=== DATASET CONTENT ===

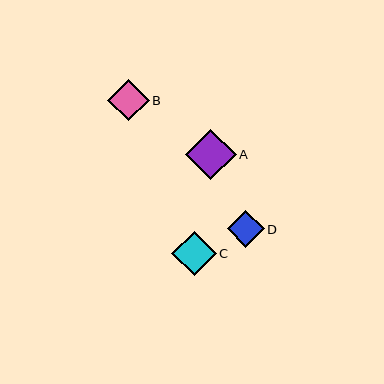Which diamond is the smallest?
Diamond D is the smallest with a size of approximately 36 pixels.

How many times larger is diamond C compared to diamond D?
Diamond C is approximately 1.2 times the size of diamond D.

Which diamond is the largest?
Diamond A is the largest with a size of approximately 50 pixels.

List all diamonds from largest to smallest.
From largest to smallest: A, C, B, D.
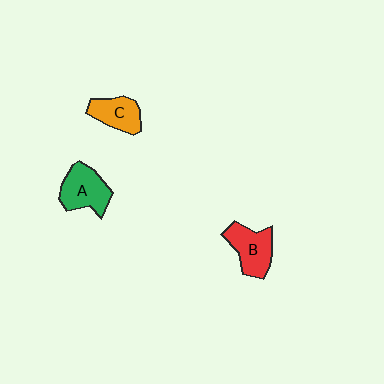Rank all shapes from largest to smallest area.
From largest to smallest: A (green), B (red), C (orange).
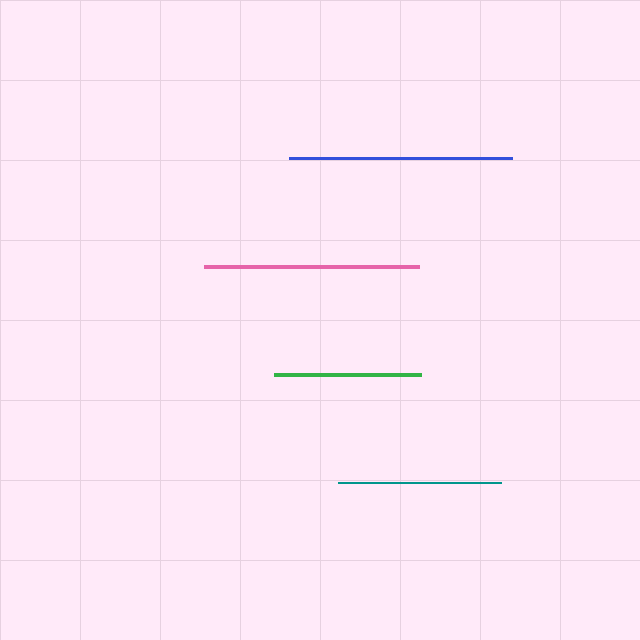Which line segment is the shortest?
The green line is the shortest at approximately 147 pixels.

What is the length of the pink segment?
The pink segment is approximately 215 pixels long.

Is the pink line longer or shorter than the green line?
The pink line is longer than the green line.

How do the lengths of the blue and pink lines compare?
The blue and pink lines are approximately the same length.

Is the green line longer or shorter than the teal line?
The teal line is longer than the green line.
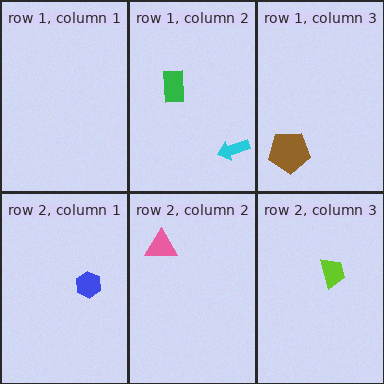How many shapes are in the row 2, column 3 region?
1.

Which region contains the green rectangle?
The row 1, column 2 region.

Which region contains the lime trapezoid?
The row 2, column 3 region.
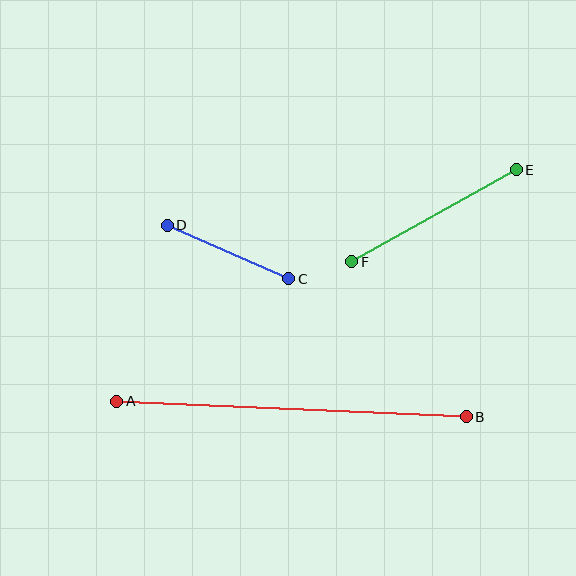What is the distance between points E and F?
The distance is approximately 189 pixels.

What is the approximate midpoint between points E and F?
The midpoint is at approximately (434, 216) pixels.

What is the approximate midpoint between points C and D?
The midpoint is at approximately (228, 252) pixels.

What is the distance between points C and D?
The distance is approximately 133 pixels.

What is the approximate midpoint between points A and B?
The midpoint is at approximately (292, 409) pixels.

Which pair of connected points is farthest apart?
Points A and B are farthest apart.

===
=== DATASET CONTENT ===

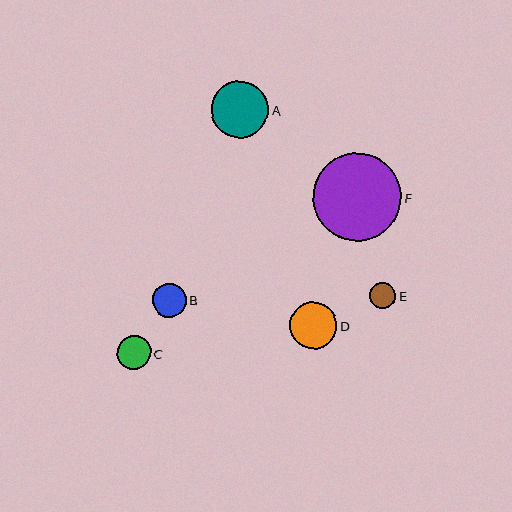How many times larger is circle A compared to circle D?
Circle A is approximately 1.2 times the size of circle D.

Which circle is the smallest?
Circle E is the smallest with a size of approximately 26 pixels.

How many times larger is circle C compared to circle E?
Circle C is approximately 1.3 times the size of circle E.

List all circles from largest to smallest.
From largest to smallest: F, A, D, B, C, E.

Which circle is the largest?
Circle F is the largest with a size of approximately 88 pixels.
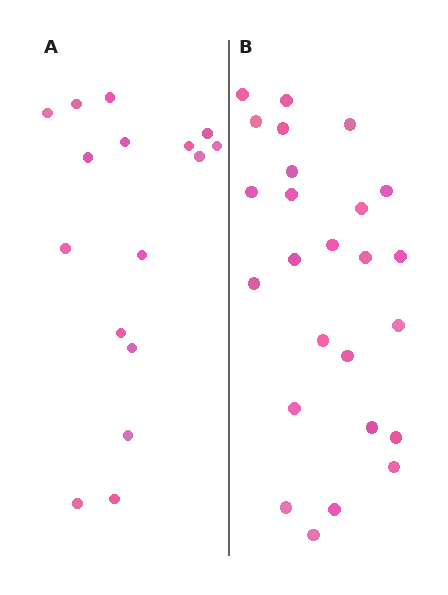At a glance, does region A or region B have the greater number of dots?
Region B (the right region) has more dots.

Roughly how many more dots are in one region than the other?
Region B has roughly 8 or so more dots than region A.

===
=== DATASET CONTENT ===

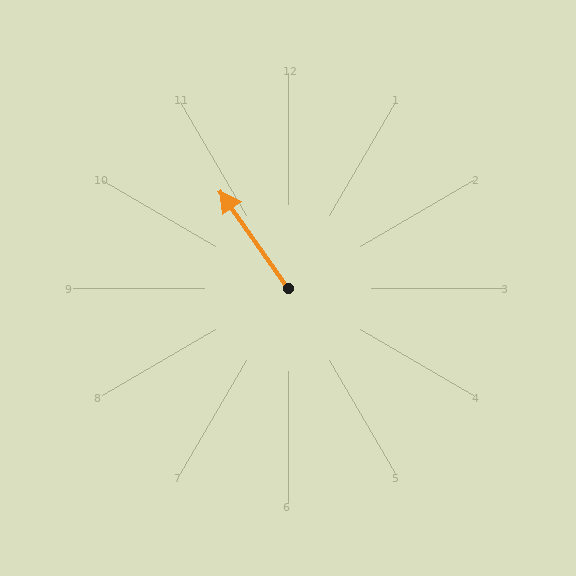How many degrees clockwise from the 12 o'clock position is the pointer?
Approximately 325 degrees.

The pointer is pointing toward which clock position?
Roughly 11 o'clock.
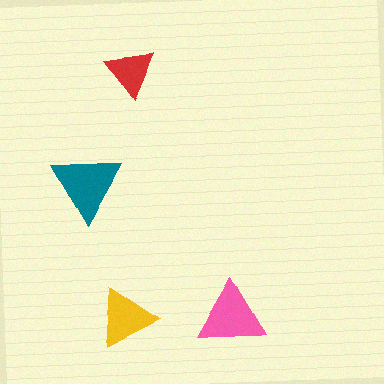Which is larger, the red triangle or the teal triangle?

===

WHAT YOU SHOULD DO
Copy, exactly as they stand, the lines from the one that holds "The pointer is" to the one that holds "Which is larger, the", both included, and drop every picture.

SOLUTION TO THE EXERCISE
The pointer is pointing toward which clock position?
Roughly 11 o'clock.
Which is larger, the red triangle or the teal triangle?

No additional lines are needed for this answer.